**Aim of the task:**
Reproduce every line, starting at the one that contains "Approximately how many" and ending at the last line of the data, exactly as it stands; pictures are omitted.

Part of a data file:
......

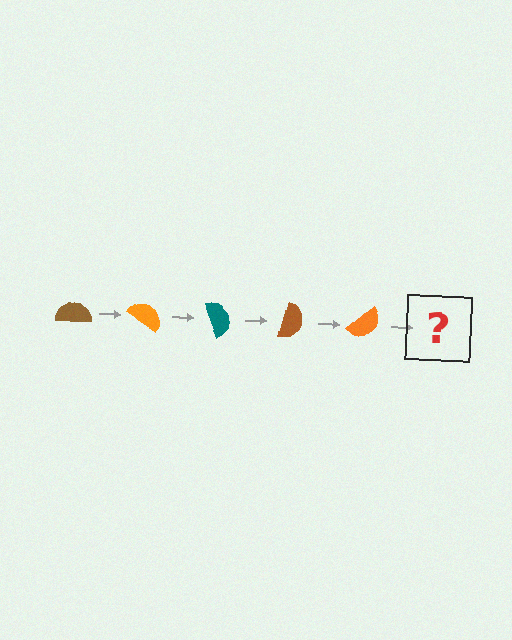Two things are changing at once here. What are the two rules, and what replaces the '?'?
The two rules are that it rotates 35 degrees clockwise each step and the color cycles through brown, orange, and teal. The '?' should be a teal semicircle, rotated 175 degrees clockwise from the start.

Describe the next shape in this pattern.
It should be a teal semicircle, rotated 175 degrees clockwise from the start.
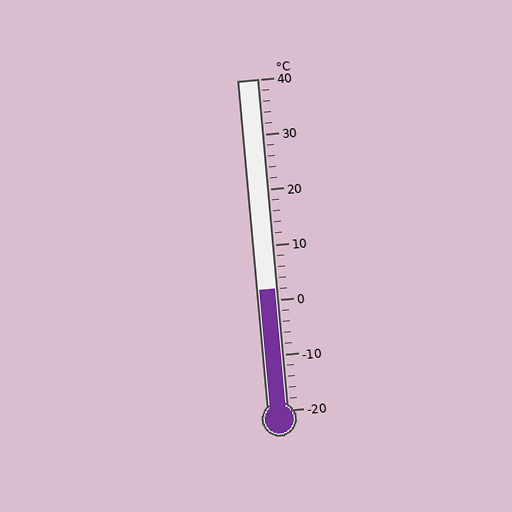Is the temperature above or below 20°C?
The temperature is below 20°C.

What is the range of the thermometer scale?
The thermometer scale ranges from -20°C to 40°C.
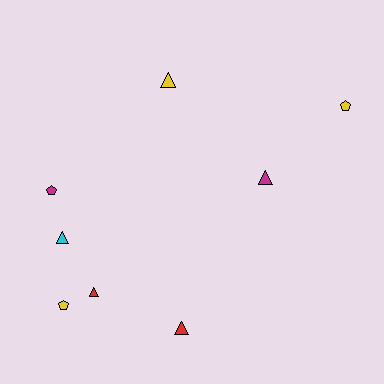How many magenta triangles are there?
There is 1 magenta triangle.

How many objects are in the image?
There are 8 objects.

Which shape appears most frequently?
Triangle, with 5 objects.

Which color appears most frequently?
Yellow, with 3 objects.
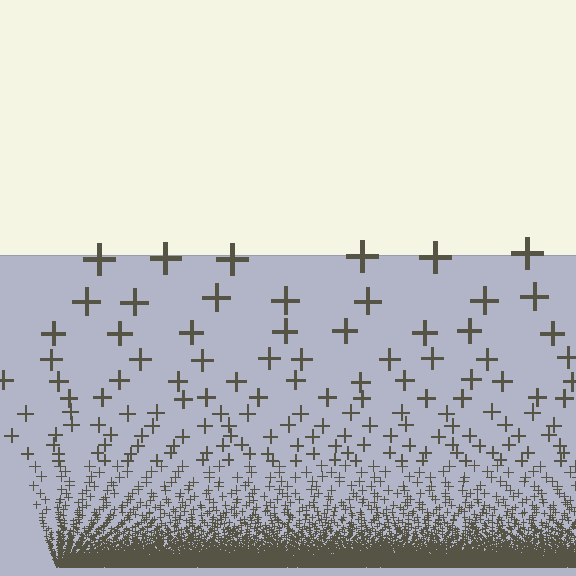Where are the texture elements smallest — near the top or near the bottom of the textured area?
Near the bottom.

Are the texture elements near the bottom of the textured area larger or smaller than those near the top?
Smaller. The gradient is inverted — elements near the bottom are smaller and denser.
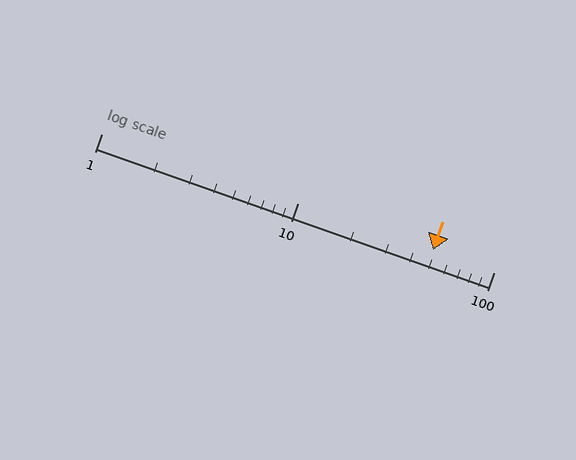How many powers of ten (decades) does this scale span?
The scale spans 2 decades, from 1 to 100.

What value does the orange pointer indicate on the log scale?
The pointer indicates approximately 49.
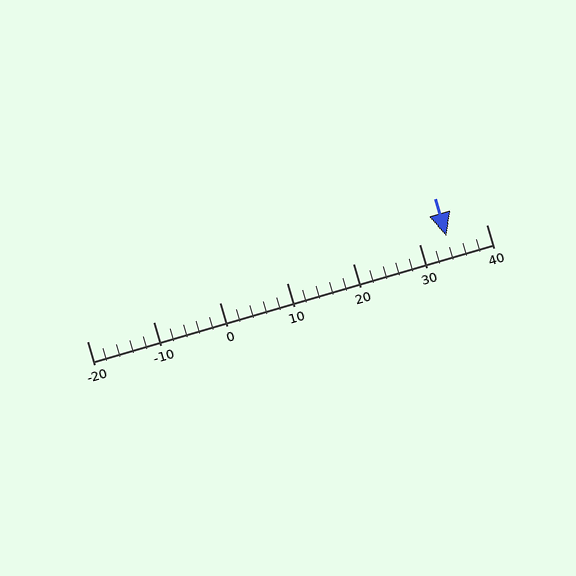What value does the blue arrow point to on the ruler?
The blue arrow points to approximately 34.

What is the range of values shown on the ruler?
The ruler shows values from -20 to 40.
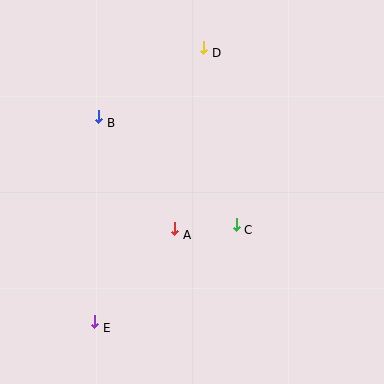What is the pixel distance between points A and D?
The distance between A and D is 184 pixels.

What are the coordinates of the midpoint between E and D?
The midpoint between E and D is at (149, 190).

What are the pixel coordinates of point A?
Point A is at (175, 235).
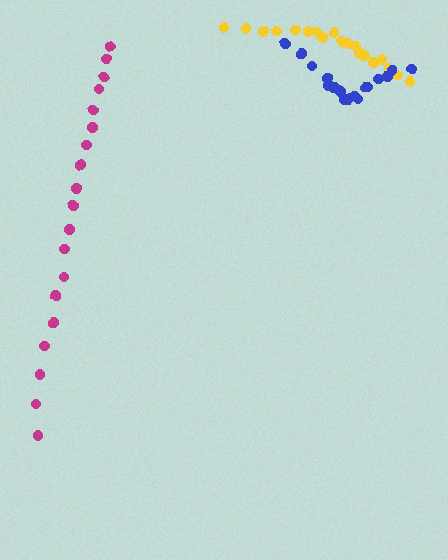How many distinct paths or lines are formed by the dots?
There are 3 distinct paths.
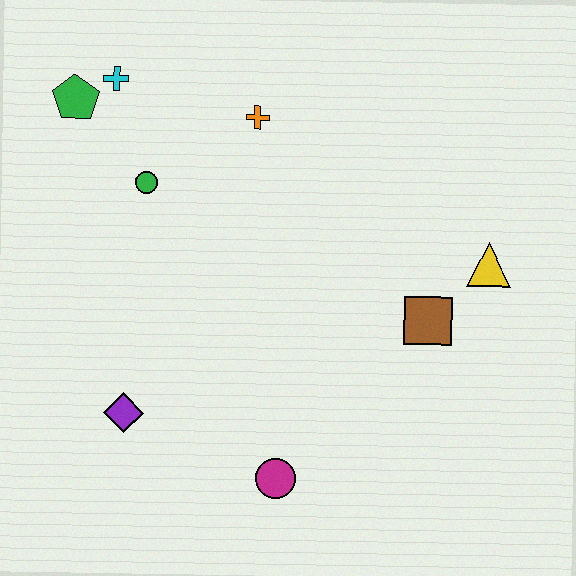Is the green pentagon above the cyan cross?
No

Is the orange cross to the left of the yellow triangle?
Yes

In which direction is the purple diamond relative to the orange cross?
The purple diamond is below the orange cross.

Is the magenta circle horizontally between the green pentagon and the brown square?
Yes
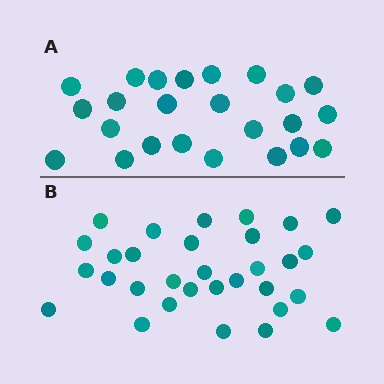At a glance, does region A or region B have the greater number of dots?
Region B (the bottom region) has more dots.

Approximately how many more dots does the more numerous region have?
Region B has roughly 8 or so more dots than region A.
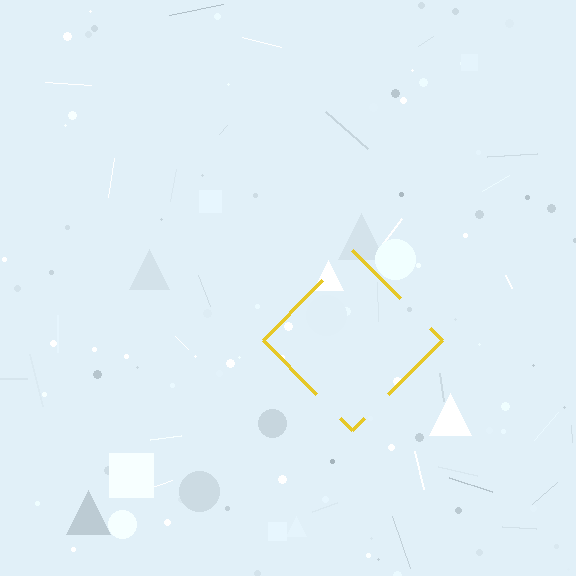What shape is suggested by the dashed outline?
The dashed outline suggests a diamond.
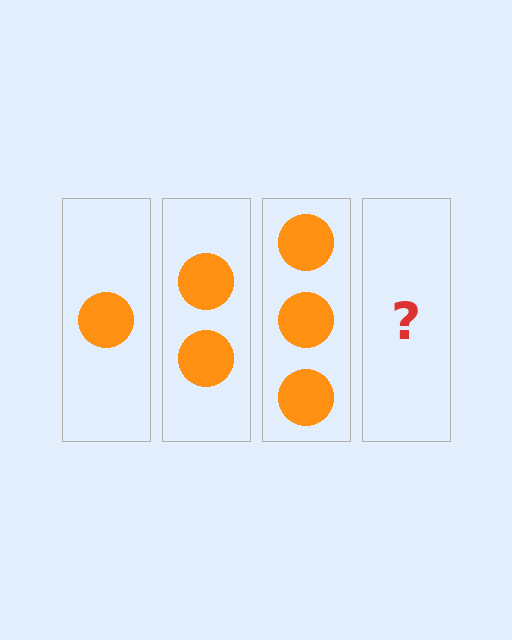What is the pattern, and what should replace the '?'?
The pattern is that each step adds one more circle. The '?' should be 4 circles.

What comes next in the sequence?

......

**Finished answer:**
Approximately how many more dots does the more numerous region have?
Region B has roughly 8 or so more dots than region A.
What shape is suggested by the dashed outline?
The dashed outline suggests a diamond.
What is the pattern, and what should replace the '?'?
The pattern is that each step adds one more circle. The '?' should be 4 circles.

What comes next in the sequence?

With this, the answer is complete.